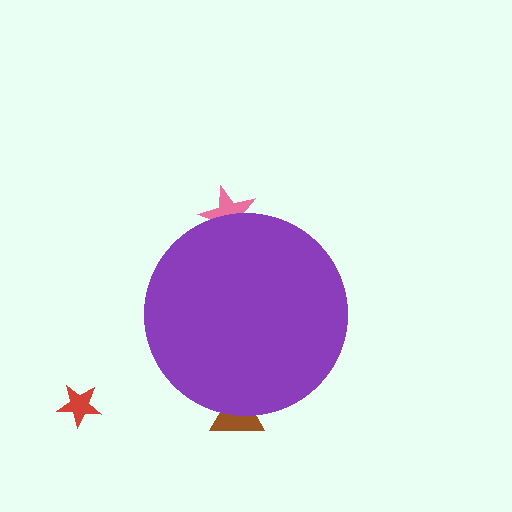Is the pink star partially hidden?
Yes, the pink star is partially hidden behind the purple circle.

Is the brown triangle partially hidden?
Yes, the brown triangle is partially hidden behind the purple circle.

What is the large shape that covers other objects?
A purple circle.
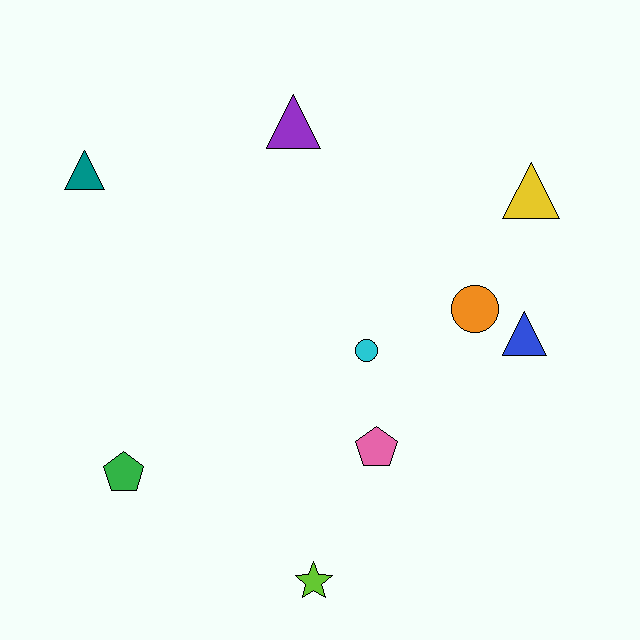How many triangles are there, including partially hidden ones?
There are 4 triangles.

·····

Aim of the task:
The material above holds pictures; copy everything else in it exactly.

Final result:
Is the pink star partially hidden?
Yes, the pink star is partially hidden behind the purple circle.

Is the brown triangle partially hidden?
Yes, the brown triangle is partially hidden behind the purple circle.

What is the large shape that covers other objects?
A purple circle.
How many triangles are there, including partially hidden ones?
There are 4 triangles.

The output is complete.